Exercise task: Reproduce exactly the lines starting at the line that contains "Between which two" and ending at the line that contains "What shape and color is the object in front?". Omit pictures.
═══ Records supplied
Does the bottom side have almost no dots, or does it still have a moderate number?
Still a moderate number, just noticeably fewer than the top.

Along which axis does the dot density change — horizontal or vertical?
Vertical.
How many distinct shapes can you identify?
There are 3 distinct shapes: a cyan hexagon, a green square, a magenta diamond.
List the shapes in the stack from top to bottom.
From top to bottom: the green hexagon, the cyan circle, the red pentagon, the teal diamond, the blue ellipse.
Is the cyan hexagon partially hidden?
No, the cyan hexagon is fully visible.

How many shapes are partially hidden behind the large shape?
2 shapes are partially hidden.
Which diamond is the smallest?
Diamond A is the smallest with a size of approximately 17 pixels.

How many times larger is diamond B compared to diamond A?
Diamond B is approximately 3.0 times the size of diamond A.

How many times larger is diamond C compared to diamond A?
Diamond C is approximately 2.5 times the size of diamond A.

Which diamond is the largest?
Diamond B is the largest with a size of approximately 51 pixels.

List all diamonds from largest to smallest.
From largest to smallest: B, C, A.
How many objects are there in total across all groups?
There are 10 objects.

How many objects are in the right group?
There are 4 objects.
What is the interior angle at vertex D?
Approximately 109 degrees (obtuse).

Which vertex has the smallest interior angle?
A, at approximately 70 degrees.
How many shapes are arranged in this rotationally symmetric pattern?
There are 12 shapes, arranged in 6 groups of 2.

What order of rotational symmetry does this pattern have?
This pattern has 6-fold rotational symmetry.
══════
═══ Records supplied
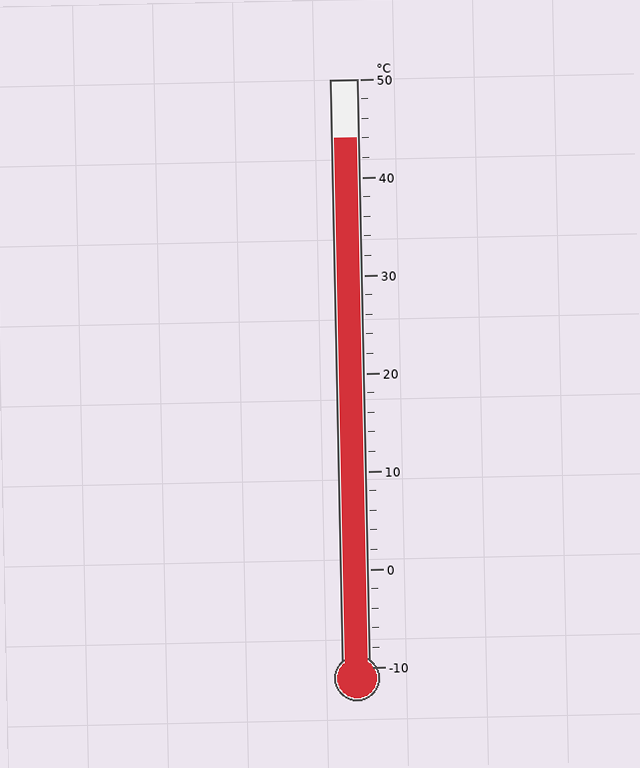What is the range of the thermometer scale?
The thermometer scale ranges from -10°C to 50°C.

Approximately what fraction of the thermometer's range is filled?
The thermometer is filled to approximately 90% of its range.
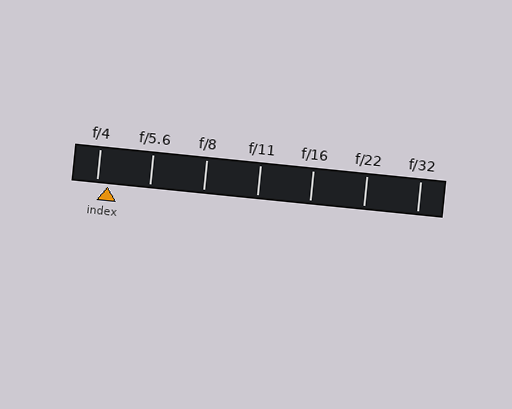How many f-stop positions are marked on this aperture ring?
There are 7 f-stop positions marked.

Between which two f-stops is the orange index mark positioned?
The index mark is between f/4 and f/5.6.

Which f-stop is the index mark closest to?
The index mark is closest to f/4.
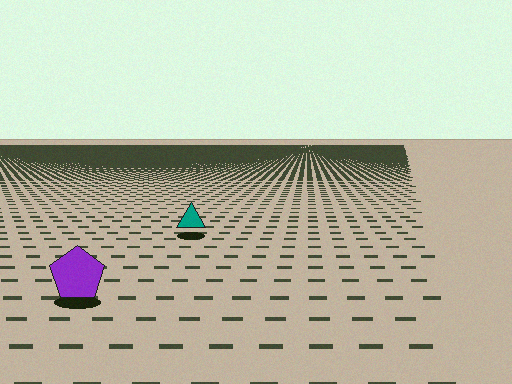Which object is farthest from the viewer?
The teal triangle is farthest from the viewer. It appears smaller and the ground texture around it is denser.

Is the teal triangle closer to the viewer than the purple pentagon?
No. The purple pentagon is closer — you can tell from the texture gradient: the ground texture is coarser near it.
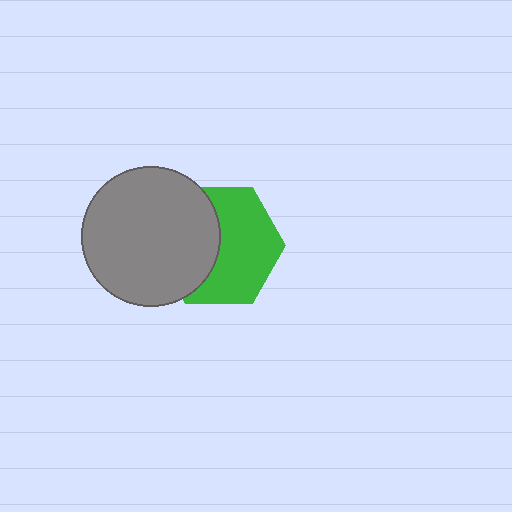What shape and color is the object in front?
══════
Solution to the problem:
Between which two f-stops is the orange index mark positioned?
The index mark is between f/4 and f/5.6.

Which f-stop is the index mark closest to?
The index mark is closest to f/4.
Which object is farthest from the viewer?
The teal triangle is farthest from the viewer. It appears smaller and the ground texture around it is denser.

Is the teal triangle closer to the viewer than the purple pentagon?
No. The purple pentagon is closer — you can tell from the texture gradient: the ground texture is coarser near it.
What shape and color is the object in front?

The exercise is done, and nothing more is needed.